### Your instructions
Only the lines from the one with "What is the outermost shape?" to the last line belong in your answer; write them out exactly and drop the pictures.

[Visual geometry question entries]
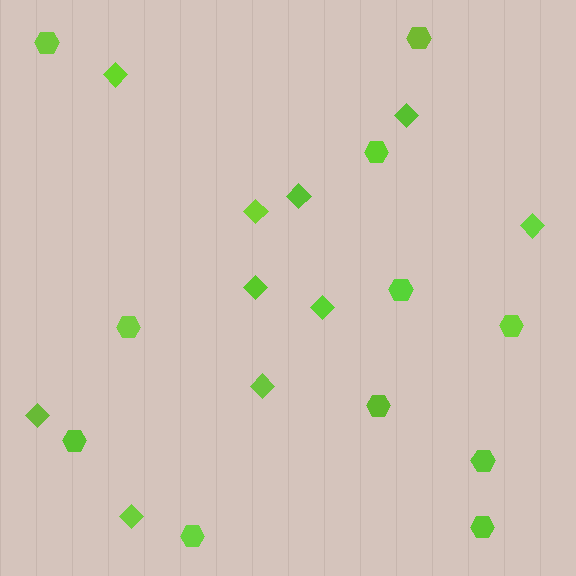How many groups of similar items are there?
There are 2 groups: one group of diamonds (10) and one group of hexagons (11).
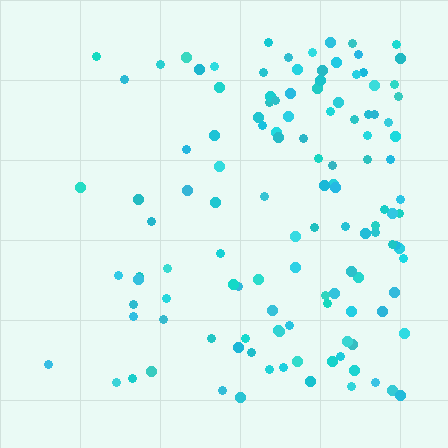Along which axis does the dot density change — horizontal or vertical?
Horizontal.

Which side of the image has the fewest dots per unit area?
The left.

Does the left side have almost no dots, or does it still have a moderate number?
Still a moderate number, just noticeably fewer than the right.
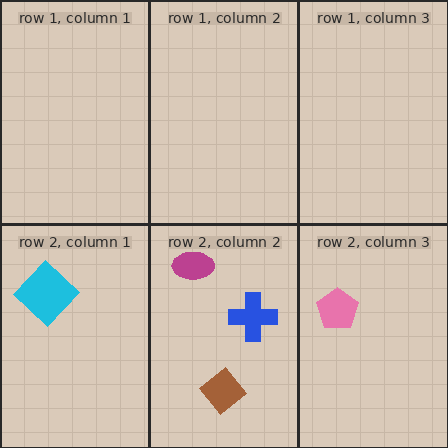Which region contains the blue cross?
The row 2, column 2 region.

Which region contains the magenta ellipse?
The row 2, column 2 region.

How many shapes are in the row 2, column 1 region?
1.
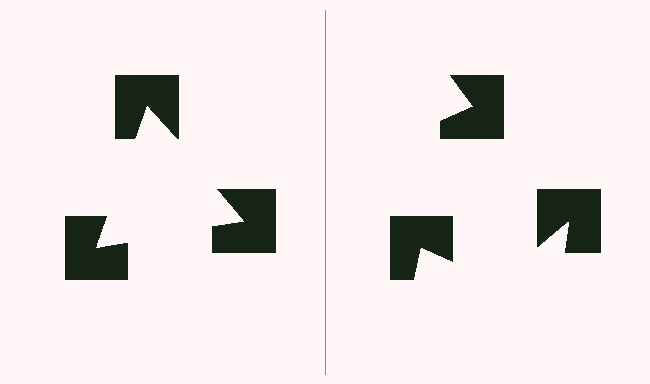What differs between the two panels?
The notched squares are positioned identically on both sides; only the wedge orientations differ. On the left they align to a triangle; on the right they are misaligned.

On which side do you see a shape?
An illusory triangle appears on the left side. On the right side the wedge cuts are rotated, so no coherent shape forms.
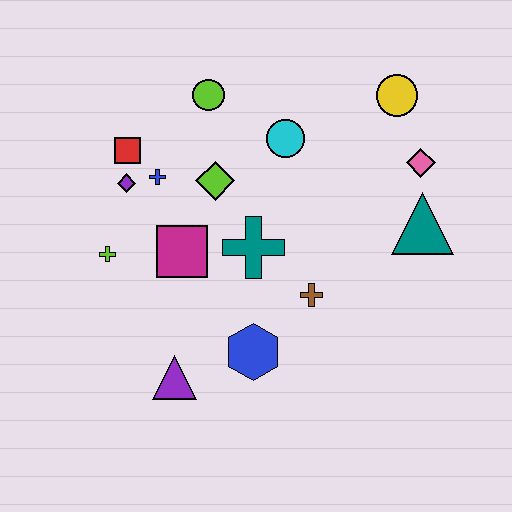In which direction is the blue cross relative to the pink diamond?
The blue cross is to the left of the pink diamond.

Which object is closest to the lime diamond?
The blue cross is closest to the lime diamond.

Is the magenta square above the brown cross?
Yes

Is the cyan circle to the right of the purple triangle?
Yes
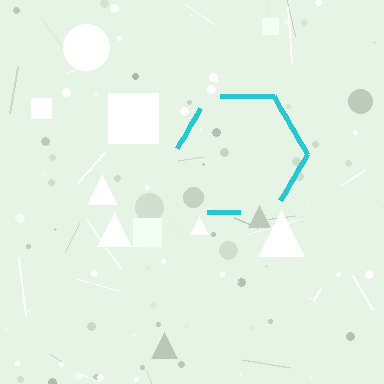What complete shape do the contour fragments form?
The contour fragments form a hexagon.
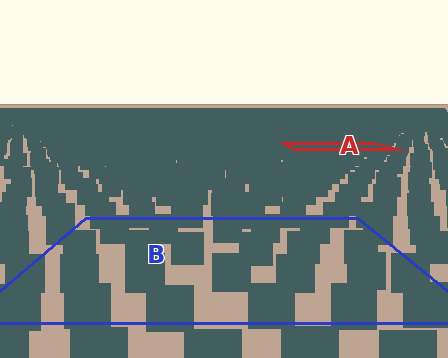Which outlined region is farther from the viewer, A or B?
Region A is farther from the viewer — the texture elements inside it appear smaller and more densely packed.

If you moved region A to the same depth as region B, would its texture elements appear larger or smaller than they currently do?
They would appear larger. At a closer depth, the same texture elements are projected at a bigger on-screen size.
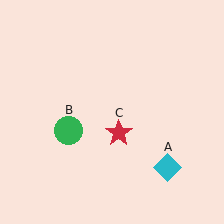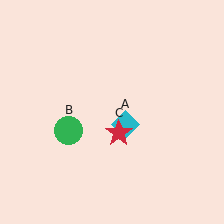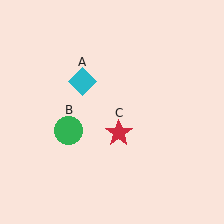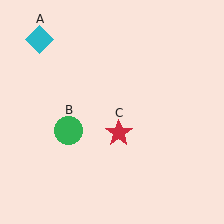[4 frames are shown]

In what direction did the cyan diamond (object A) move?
The cyan diamond (object A) moved up and to the left.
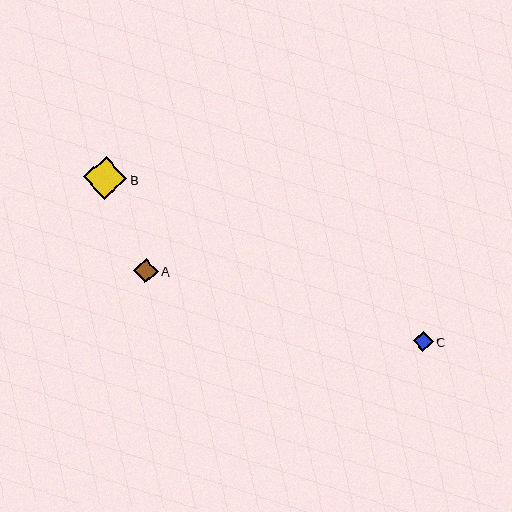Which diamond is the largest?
Diamond B is the largest with a size of approximately 43 pixels.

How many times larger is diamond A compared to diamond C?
Diamond A is approximately 1.2 times the size of diamond C.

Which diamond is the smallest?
Diamond C is the smallest with a size of approximately 20 pixels.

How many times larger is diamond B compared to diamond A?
Diamond B is approximately 1.7 times the size of diamond A.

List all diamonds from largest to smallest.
From largest to smallest: B, A, C.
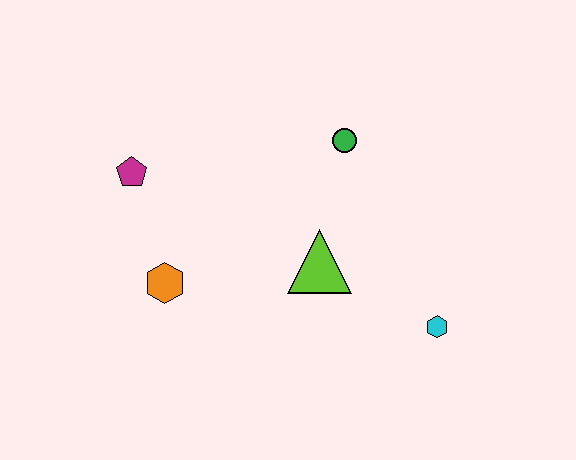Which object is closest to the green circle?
The lime triangle is closest to the green circle.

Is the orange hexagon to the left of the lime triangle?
Yes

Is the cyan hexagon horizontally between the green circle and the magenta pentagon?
No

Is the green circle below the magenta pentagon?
No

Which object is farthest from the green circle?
The orange hexagon is farthest from the green circle.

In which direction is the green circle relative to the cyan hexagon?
The green circle is above the cyan hexagon.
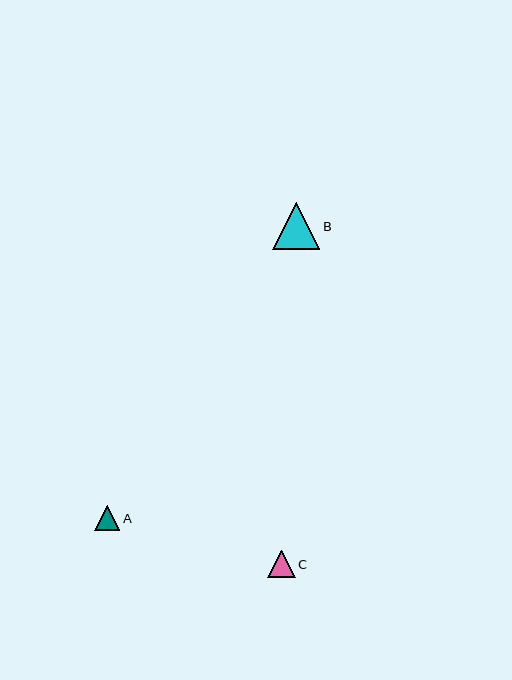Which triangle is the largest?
Triangle B is the largest with a size of approximately 47 pixels.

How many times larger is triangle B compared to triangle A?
Triangle B is approximately 1.9 times the size of triangle A.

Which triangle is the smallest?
Triangle A is the smallest with a size of approximately 25 pixels.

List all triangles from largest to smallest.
From largest to smallest: B, C, A.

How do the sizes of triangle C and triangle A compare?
Triangle C and triangle A are approximately the same size.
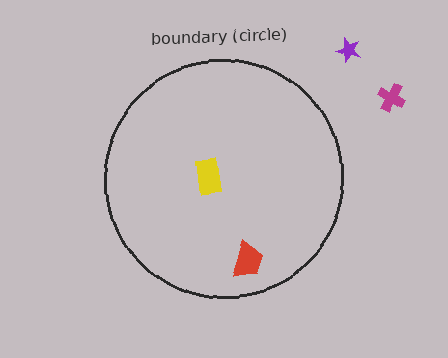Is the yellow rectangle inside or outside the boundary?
Inside.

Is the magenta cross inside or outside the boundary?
Outside.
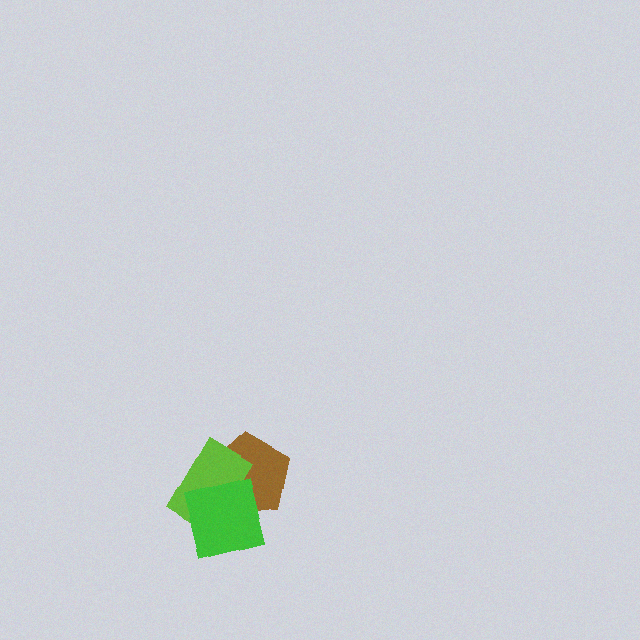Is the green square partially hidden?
No, no other shape covers it.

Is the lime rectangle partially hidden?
Yes, it is partially covered by another shape.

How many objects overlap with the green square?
2 objects overlap with the green square.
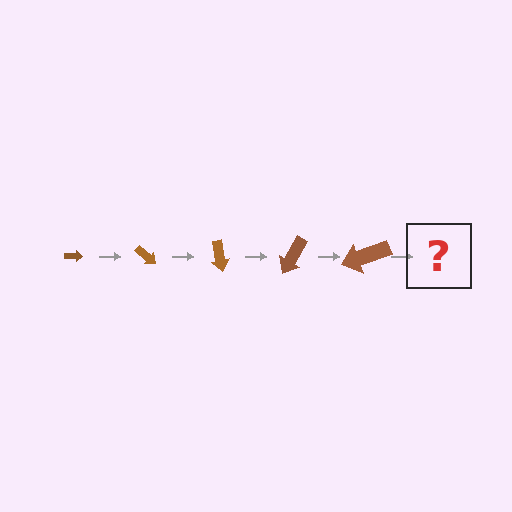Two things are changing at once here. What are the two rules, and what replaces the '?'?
The two rules are that the arrow grows larger each step and it rotates 40 degrees clockwise each step. The '?' should be an arrow, larger than the previous one and rotated 200 degrees clockwise from the start.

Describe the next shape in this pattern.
It should be an arrow, larger than the previous one and rotated 200 degrees clockwise from the start.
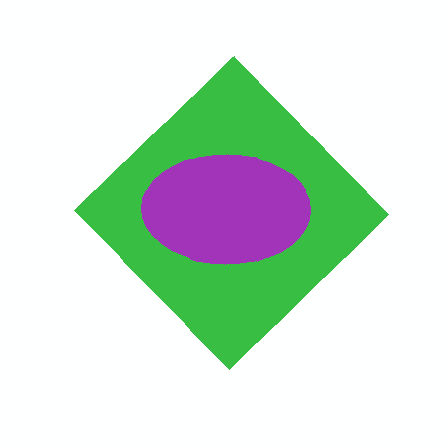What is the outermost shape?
The green diamond.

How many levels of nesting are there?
2.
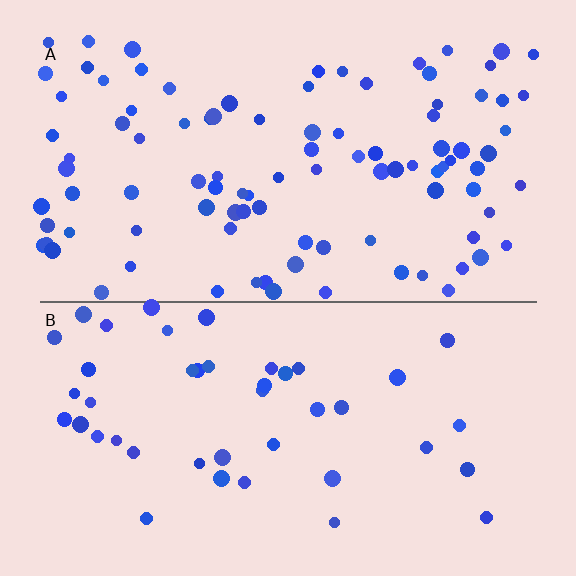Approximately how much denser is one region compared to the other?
Approximately 2.2× — region A over region B.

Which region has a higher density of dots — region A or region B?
A (the top).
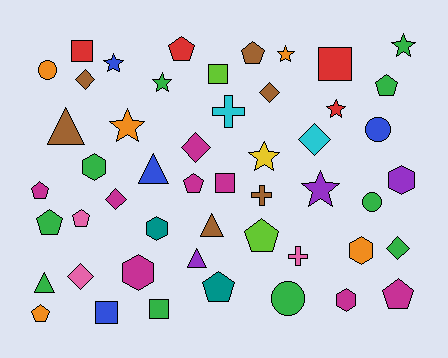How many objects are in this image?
There are 50 objects.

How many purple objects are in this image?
There are 3 purple objects.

### Expected answer
What is the outermost shape?
The green diamond.

How many levels of nesting are there?
2.
Approximately how much denser is one region compared to the other?
Approximately 2.2× — region A over region B.

Which region has a higher density of dots — region A or region B?
A (the top).
How many objects are in this image?
There are 50 objects.

How many purple objects are in this image?
There are 3 purple objects.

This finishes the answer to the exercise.